• _Problem to work on_:
Below are records; print only the lines from the line containing "Is the pink line longer or shorter than the orange" to the end, both included, reproduced exactly and without the pictures.

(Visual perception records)
**********

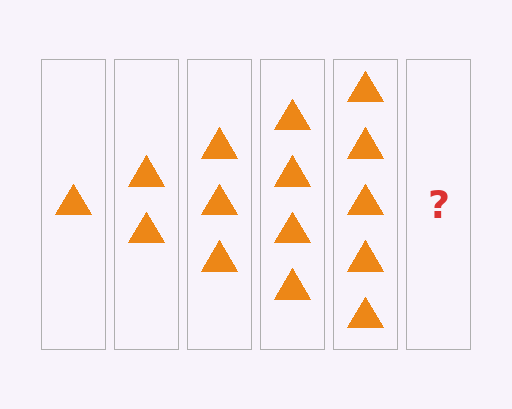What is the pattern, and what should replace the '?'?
The pattern is that each step adds one more triangle. The '?' should be 6 triangles.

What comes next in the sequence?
The next element should be 6 triangles.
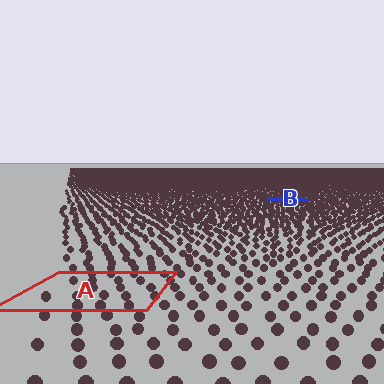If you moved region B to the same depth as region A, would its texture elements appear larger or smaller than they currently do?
They would appear larger. At a closer depth, the same texture elements are projected at a bigger on-screen size.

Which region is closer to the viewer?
Region A is closer. The texture elements there are larger and more spread out.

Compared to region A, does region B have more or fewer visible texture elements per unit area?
Region B has more texture elements per unit area — they are packed more densely because it is farther away.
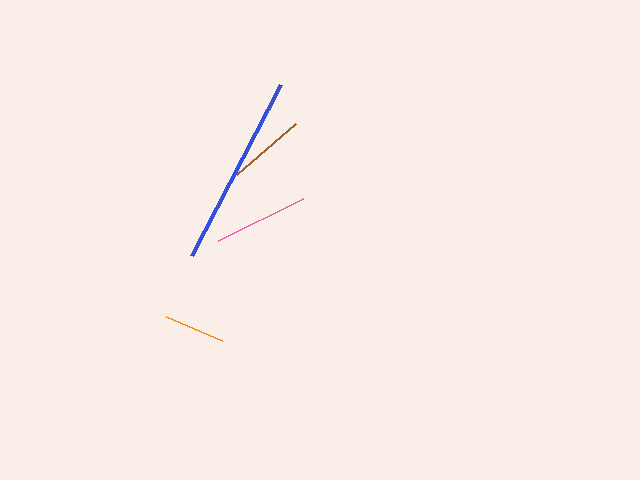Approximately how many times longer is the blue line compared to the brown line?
The blue line is approximately 2.5 times the length of the brown line.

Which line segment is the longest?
The blue line is the longest at approximately 192 pixels.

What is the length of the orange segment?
The orange segment is approximately 61 pixels long.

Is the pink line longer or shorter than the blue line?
The blue line is longer than the pink line.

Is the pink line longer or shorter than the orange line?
The pink line is longer than the orange line.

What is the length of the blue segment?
The blue segment is approximately 192 pixels long.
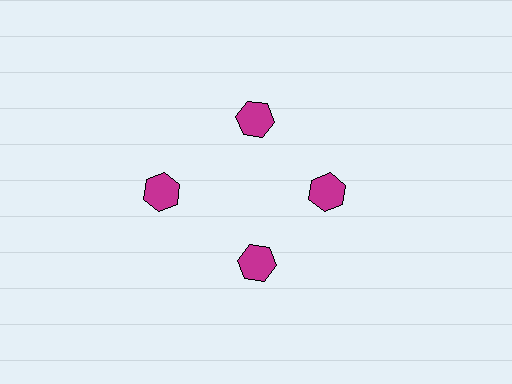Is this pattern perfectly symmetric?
No. The 4 magenta hexagons are arranged in a ring, but one element near the 9 o'clock position is pushed outward from the center, breaking the 4-fold rotational symmetry.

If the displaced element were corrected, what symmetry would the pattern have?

**********

• _Output of the task_:
Is the pink line longer or shorter than the orange line?
The pink line is longer than the orange line.

What is the length of the blue segment?
The blue segment is approximately 192 pixels long.
Is this pattern perfectly symmetric?
No. The 4 magenta hexagons are arranged in a ring, but one element near the 9 o'clock position is pushed outward from the center, breaking the 4-fold rotational symmetry.

If the displaced element were corrected, what symmetry would the pattern have?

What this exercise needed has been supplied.